* INSTRUCTIONS FOR THE TASK *
Without the images, print all the entries below exactly as given.

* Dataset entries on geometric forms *
++++++++

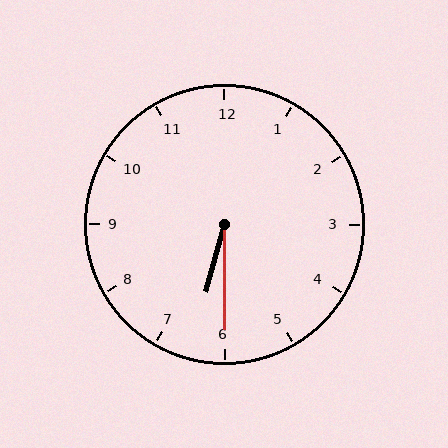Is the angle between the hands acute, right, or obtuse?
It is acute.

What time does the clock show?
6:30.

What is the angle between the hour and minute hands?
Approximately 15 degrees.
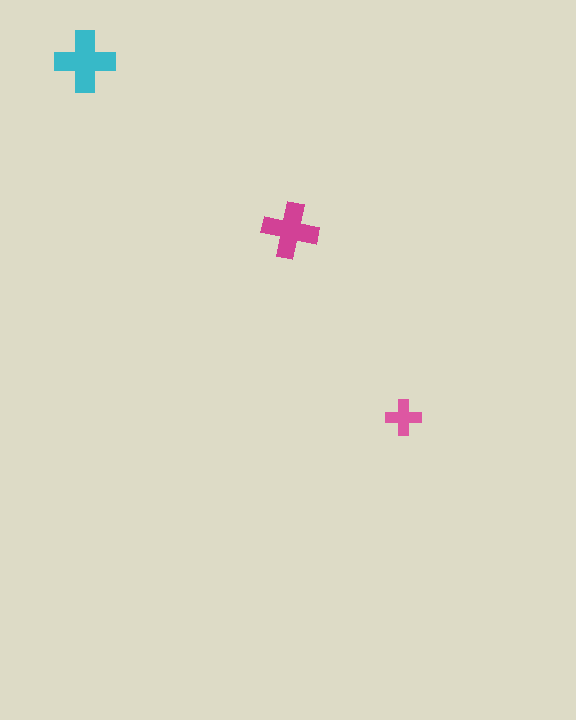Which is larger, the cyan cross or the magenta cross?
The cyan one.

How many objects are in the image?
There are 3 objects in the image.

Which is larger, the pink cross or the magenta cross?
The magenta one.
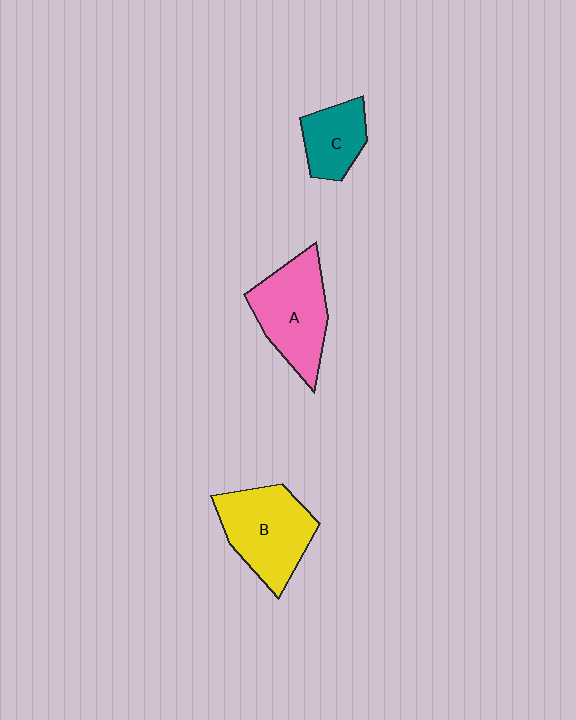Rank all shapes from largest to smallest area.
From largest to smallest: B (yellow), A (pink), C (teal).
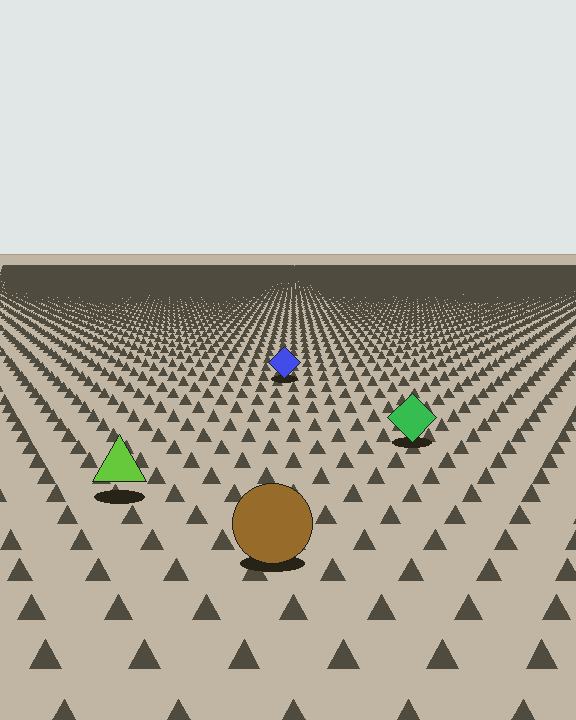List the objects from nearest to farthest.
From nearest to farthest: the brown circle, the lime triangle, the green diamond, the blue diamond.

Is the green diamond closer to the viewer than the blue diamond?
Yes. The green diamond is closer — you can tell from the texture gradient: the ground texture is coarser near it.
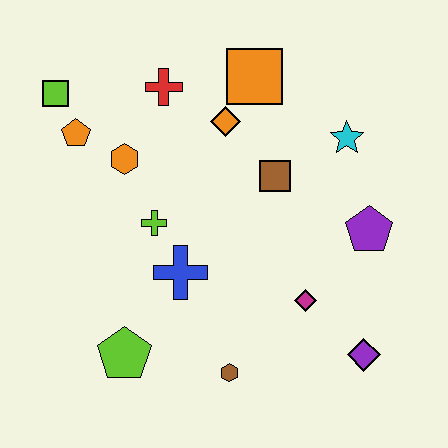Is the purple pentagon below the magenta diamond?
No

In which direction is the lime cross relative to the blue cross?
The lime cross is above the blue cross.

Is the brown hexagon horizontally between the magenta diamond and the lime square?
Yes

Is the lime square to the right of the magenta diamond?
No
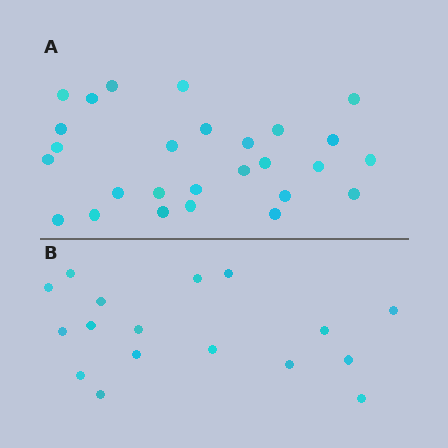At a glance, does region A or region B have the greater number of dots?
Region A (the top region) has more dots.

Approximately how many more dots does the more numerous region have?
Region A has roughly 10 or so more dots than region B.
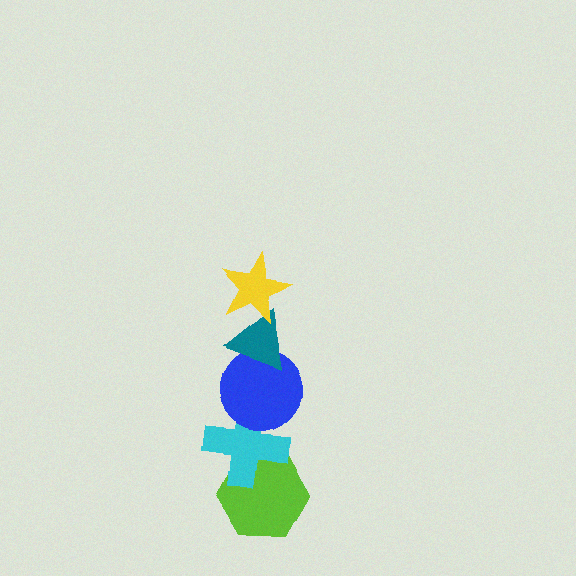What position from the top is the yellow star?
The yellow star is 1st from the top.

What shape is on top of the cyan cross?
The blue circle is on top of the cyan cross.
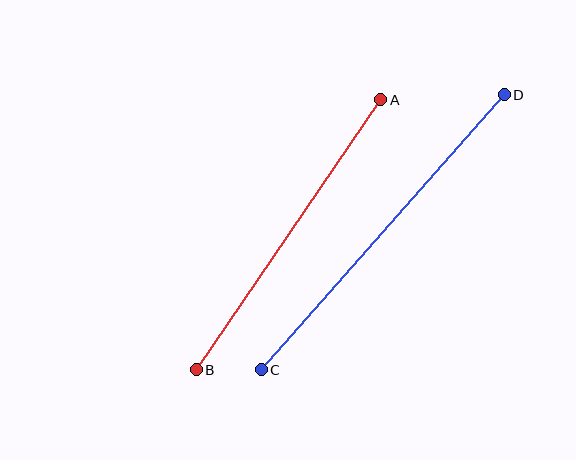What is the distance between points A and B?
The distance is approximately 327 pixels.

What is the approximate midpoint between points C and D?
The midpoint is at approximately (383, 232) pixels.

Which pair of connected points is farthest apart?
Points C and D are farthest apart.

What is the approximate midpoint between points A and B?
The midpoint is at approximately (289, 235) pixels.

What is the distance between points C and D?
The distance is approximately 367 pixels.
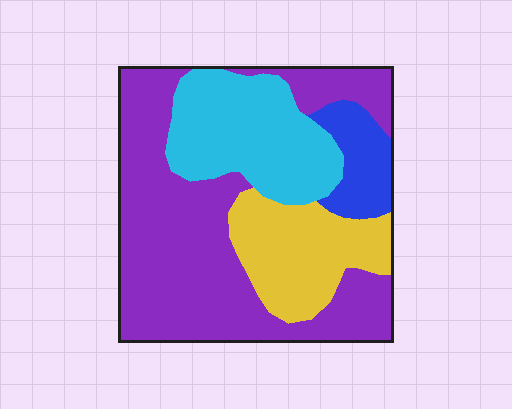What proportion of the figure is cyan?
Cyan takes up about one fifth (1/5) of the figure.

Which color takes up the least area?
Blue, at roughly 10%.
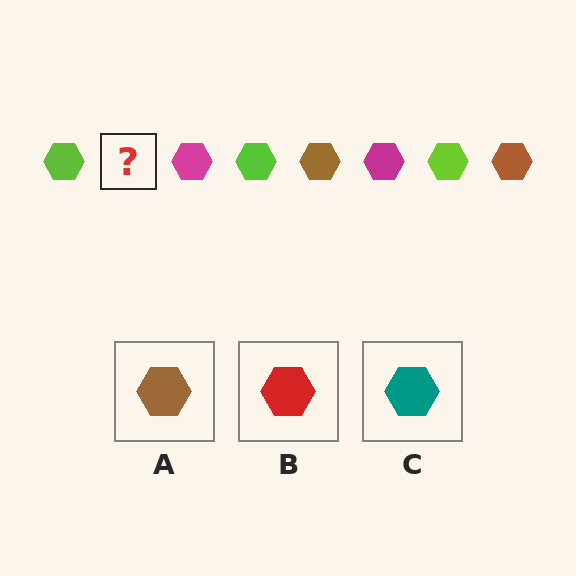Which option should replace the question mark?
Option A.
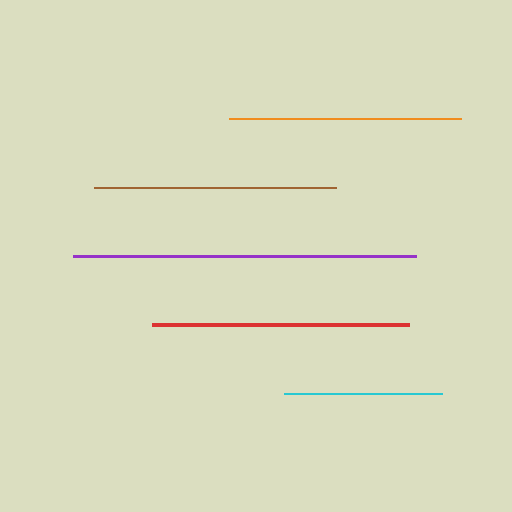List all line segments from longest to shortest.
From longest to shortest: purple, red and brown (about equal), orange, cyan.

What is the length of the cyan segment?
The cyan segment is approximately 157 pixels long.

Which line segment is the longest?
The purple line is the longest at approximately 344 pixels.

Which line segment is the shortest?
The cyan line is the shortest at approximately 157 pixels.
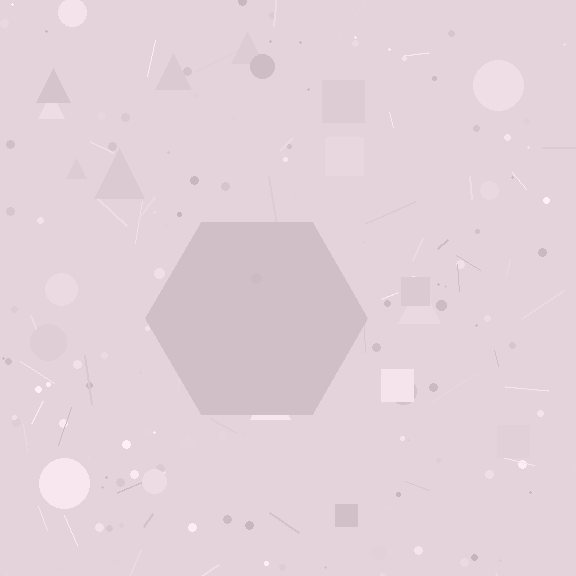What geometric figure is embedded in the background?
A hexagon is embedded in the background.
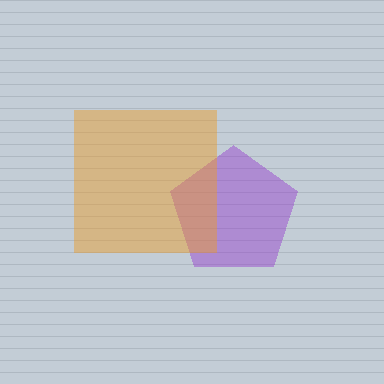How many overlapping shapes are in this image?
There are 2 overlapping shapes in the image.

++++++++

* SOLUTION BELOW *
Is the angle between the hands acute, right, or obtuse?
It is acute.

What time does the clock show?
6:30.

What is the angle between the hour and minute hands?
Approximately 15 degrees.
Which is larger, the cyan cross or the magenta cross?
The cyan one.

How many objects are in the image?
There are 3 objects in the image.

Which is larger, the pink cross or the magenta cross?
The magenta one.
Rank all shapes from largest to smallest area.
From largest to smallest: B (yellow), A (pink), C (teal).
List the objects from nearest to farthest.
From nearest to farthest: the brown circle, the lime triangle, the green diamond, the blue diamond.

Is the green diamond closer to the viewer than the blue diamond?
Yes. The green diamond is closer — you can tell from the texture gradient: the ground texture is coarser near it.
Is the purple pentagon below the magenta diamond?
No

In which direction is the lime cross relative to the blue cross?
The lime cross is above the blue cross.

Is the brown hexagon horizontally between the magenta diamond and the lime square?
Yes

Is the lime square to the right of the magenta diamond?
No
At a glance, does region A or region B have the greater number of dots?
Region A (the top region) has more dots.

Approximately how many more dots does the more numerous region have?
Region A has roughly 10 or so more dots than region B.
What position from the top is the yellow star?
The yellow star is 1st from the top.

What shape is on top of the cyan cross?
The blue circle is on top of the cyan cross.
What is the distance between points A and B?
The distance is approximately 327 pixels.

What is the approximate midpoint between points C and D?
The midpoint is at approximately (383, 232) pixels.

Which pair of connected points is farthest apart?
Points C and D are farthest apart.

What is the approximate midpoint between points A and B?
The midpoint is at approximately (289, 235) pixels.

What is the distance between points C and D?
The distance is approximately 367 pixels.
What proportion of the figure is cyan?
Cyan takes up about one fifth (1/5) of the figure.

Which color takes up the least area?
Blue, at roughly 10%.
Which option should replace the question mark?
Option A.
List all line segments from longest to shortest.
From longest to shortest: purple, red and brown (about equal), orange, cyan.

What is the length of the cyan segment?
The cyan segment is approximately 157 pixels long.

Which line segment is the longest?
The purple line is the longest at approximately 344 pixels.

Which line segment is the shortest?
The cyan line is the shortest at approximately 157 pixels.
What geometric figure is embedded in the background?
A hexagon is embedded in the background.
How many overlapping shapes are in this image?
There are 2 overlapping shapes in the image.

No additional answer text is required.